- Exercise goal
Could you copy exactly the lines from the one containing "In what direction" through the last line of the records below, leaving out any pictures?

**********

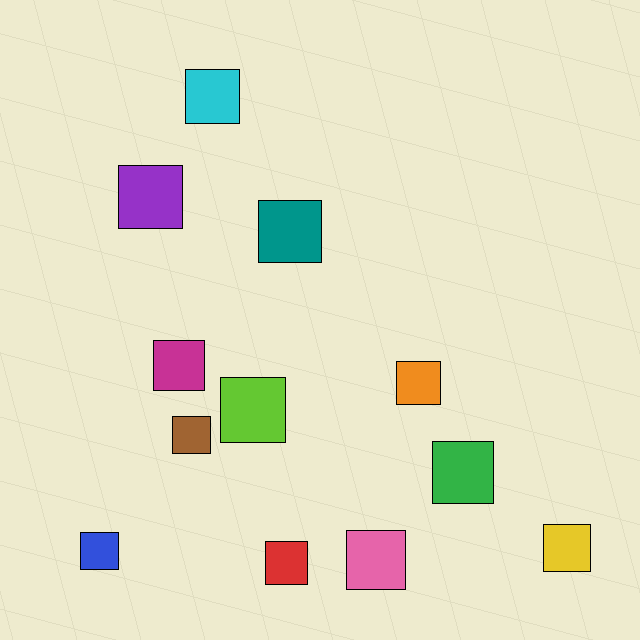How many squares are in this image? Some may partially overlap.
There are 12 squares.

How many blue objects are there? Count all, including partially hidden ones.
There is 1 blue object.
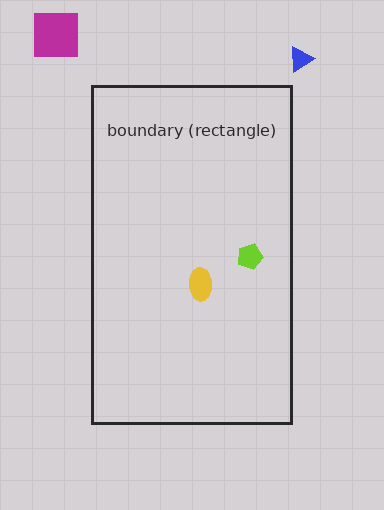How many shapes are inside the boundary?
2 inside, 2 outside.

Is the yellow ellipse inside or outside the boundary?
Inside.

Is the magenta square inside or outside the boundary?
Outside.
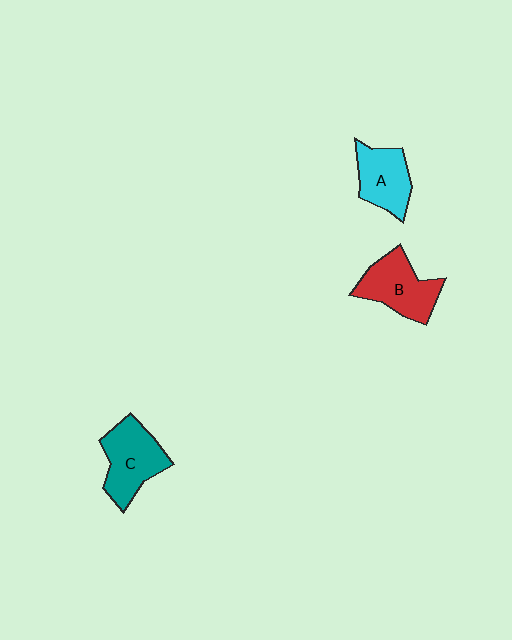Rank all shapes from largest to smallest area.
From largest to smallest: C (teal), B (red), A (cyan).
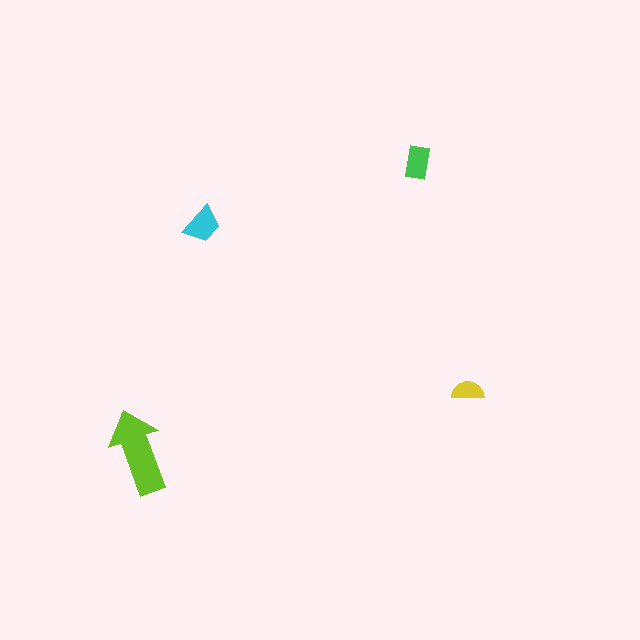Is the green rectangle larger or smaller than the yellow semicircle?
Larger.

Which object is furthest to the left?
The lime arrow is leftmost.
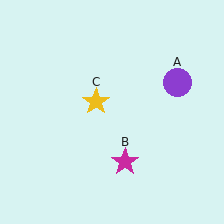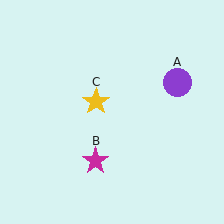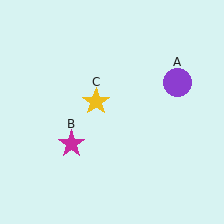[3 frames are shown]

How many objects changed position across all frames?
1 object changed position: magenta star (object B).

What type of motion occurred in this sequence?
The magenta star (object B) rotated clockwise around the center of the scene.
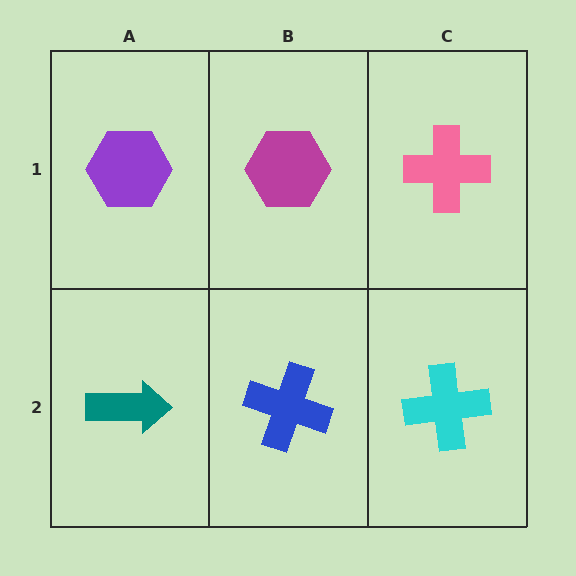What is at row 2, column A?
A teal arrow.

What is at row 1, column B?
A magenta hexagon.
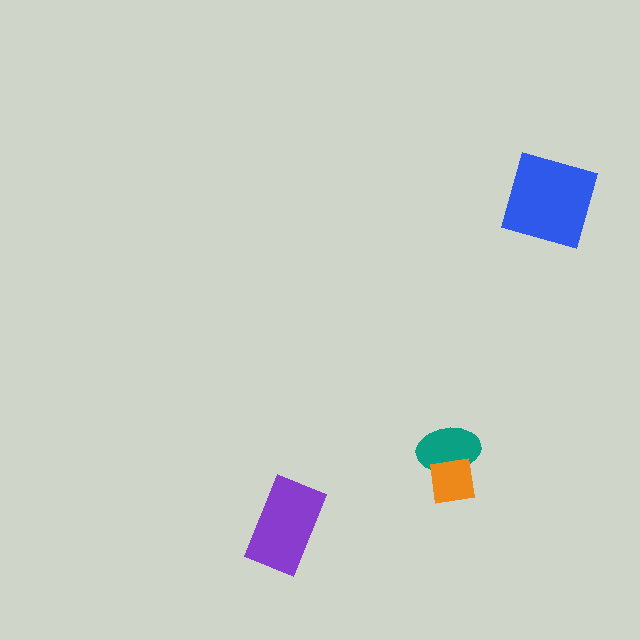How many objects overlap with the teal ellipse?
1 object overlaps with the teal ellipse.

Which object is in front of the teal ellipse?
The orange square is in front of the teal ellipse.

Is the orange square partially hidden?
No, no other shape covers it.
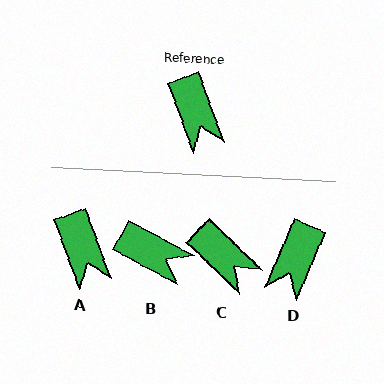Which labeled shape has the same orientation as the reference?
A.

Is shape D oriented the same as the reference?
No, it is off by about 44 degrees.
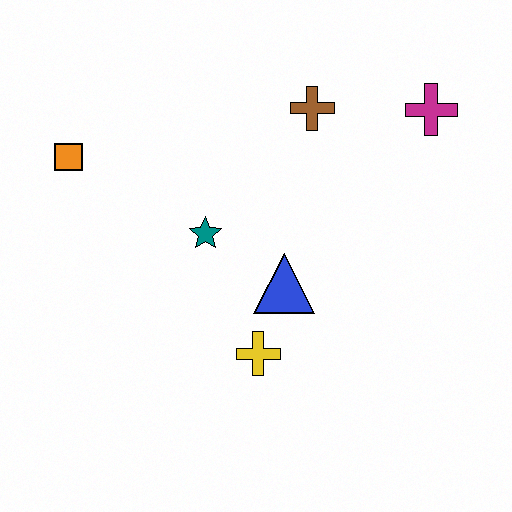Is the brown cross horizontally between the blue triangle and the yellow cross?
No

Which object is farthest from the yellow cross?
The magenta cross is farthest from the yellow cross.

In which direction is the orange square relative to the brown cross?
The orange square is to the left of the brown cross.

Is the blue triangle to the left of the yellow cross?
No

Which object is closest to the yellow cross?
The blue triangle is closest to the yellow cross.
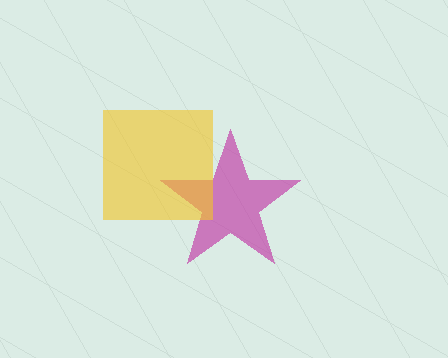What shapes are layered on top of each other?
The layered shapes are: a magenta star, a yellow square.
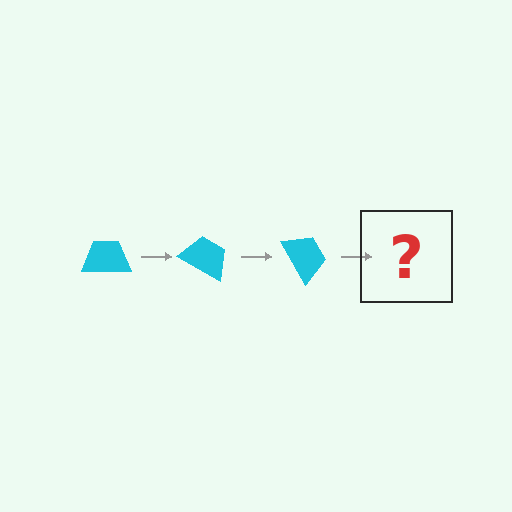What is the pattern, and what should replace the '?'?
The pattern is that the trapezoid rotates 30 degrees clockwise each step. The '?' should be a cyan trapezoid rotated 90 degrees clockwise.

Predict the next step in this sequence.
The next step is a cyan trapezoid rotated 90 degrees clockwise.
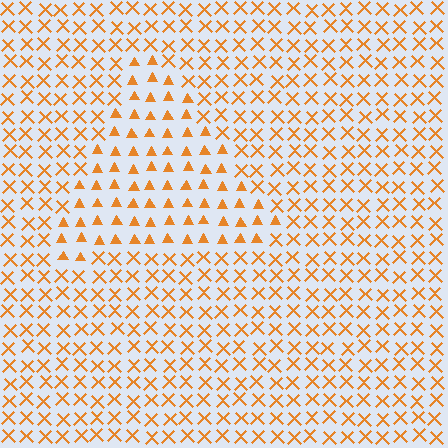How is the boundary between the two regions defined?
The boundary is defined by a change in element shape: triangles inside vs. X marks outside. All elements share the same color and spacing.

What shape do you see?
I see a triangle.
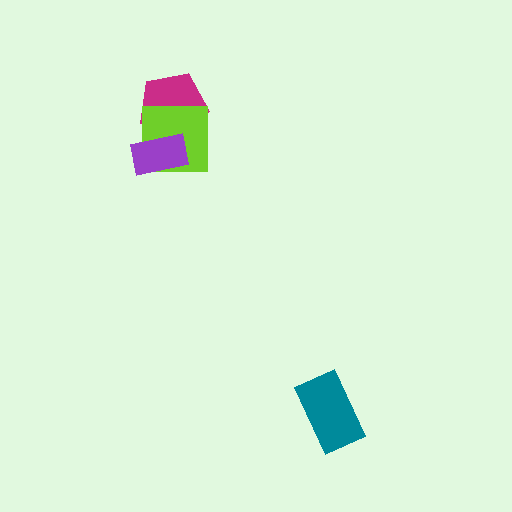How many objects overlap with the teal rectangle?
0 objects overlap with the teal rectangle.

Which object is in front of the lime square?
The purple rectangle is in front of the lime square.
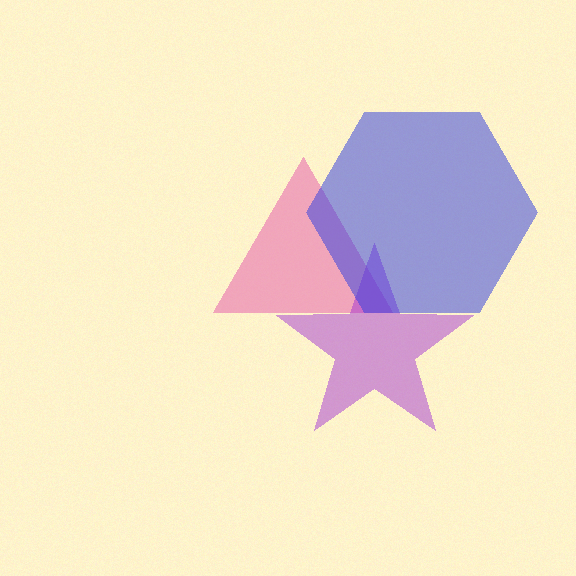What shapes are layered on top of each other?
The layered shapes are: a pink triangle, a purple star, a blue hexagon.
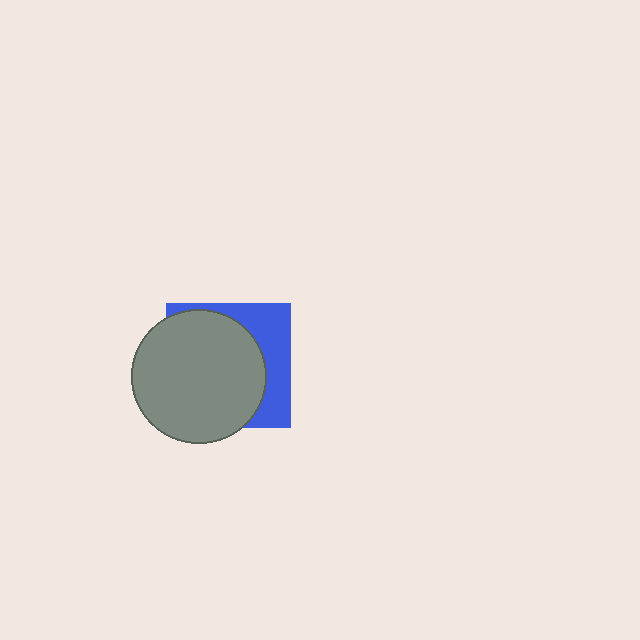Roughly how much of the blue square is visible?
A small part of it is visible (roughly 32%).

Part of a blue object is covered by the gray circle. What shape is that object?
It is a square.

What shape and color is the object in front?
The object in front is a gray circle.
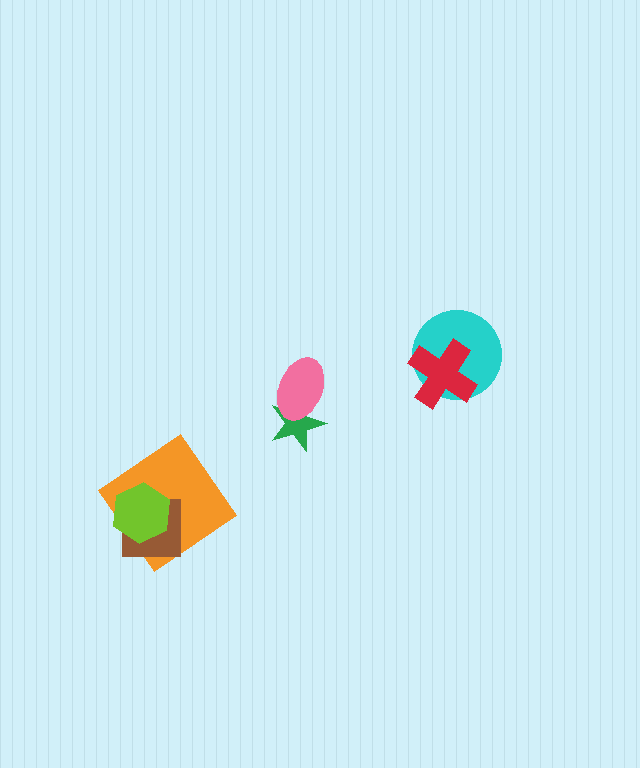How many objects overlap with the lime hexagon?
2 objects overlap with the lime hexagon.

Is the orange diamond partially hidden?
Yes, it is partially covered by another shape.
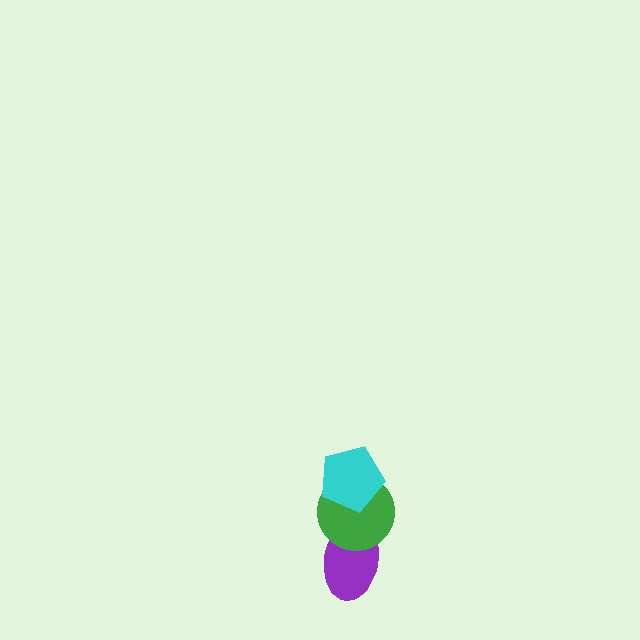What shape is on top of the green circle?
The cyan pentagon is on top of the green circle.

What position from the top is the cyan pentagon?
The cyan pentagon is 1st from the top.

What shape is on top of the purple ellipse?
The green circle is on top of the purple ellipse.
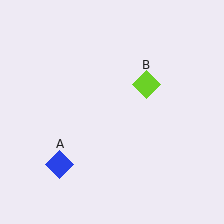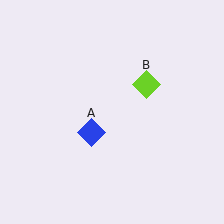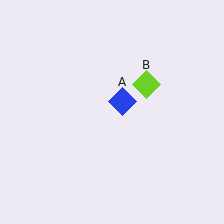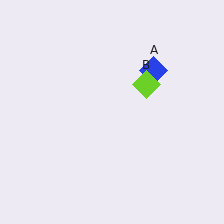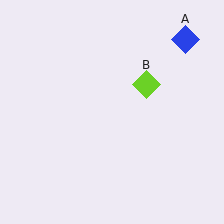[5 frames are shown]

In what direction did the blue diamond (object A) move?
The blue diamond (object A) moved up and to the right.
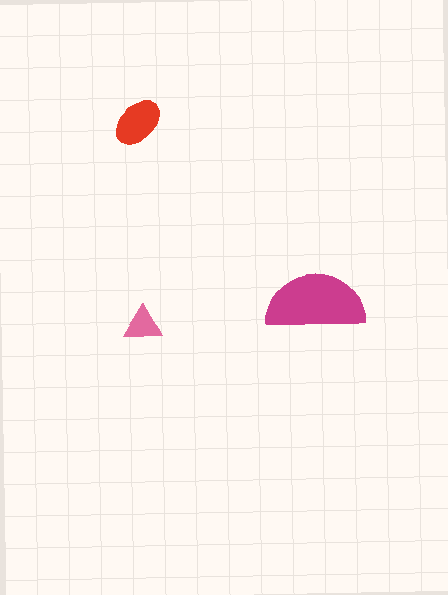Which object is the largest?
The magenta semicircle.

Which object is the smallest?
The pink triangle.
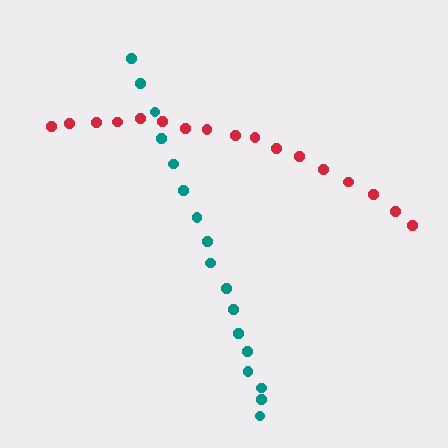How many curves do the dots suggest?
There are 2 distinct paths.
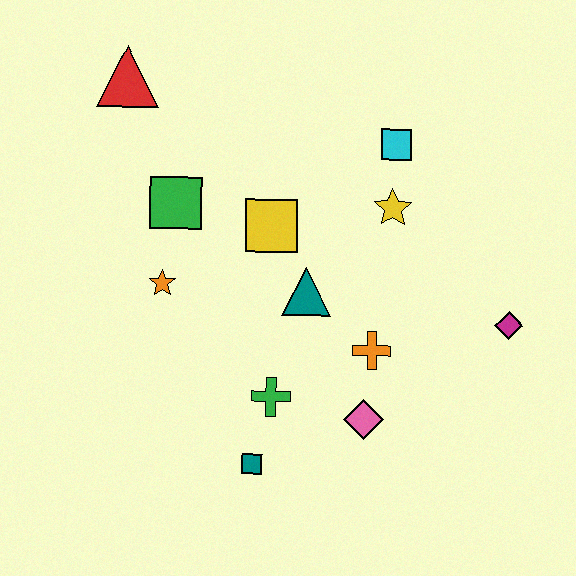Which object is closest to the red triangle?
The green square is closest to the red triangle.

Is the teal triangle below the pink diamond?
No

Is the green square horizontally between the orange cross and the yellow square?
No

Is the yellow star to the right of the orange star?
Yes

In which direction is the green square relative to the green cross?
The green square is above the green cross.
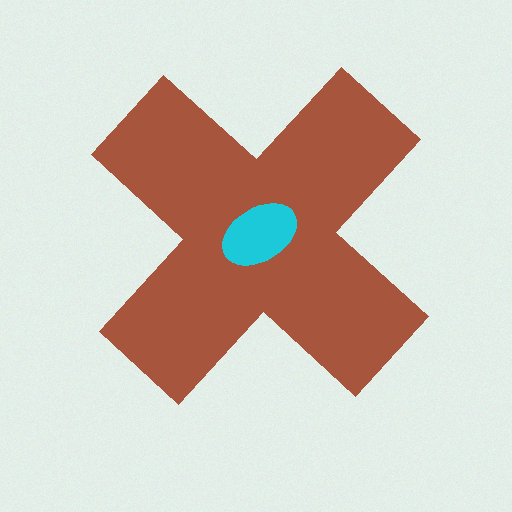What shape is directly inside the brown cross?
The cyan ellipse.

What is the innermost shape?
The cyan ellipse.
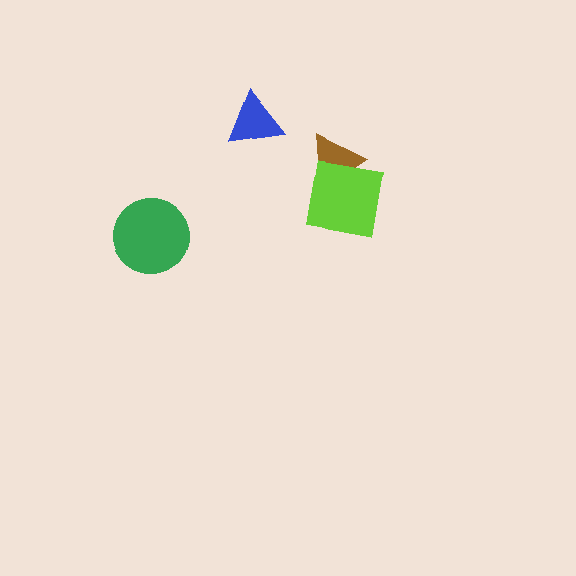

**********

- Full solution
In what direction did the blue diamond (object A) move?
The blue diamond (object A) moved up and to the right.
Which object is the largest?
The magenta semicircle.

Which object is the smallest?
The pink triangle.
How many curves do the dots suggest?
There are 2 distinct paths.
Which object is closest to the red triangle?
The green square is closest to the red triangle.

Is the teal triangle below the pink diamond?
No

Is the green square horizontally between the orange cross and the yellow square?
No

Is the yellow star to the right of the orange star?
Yes

In which direction is the green square relative to the green cross?
The green square is above the green cross.
What shape is directly inside the brown cross?
The cyan ellipse.

What is the innermost shape?
The cyan ellipse.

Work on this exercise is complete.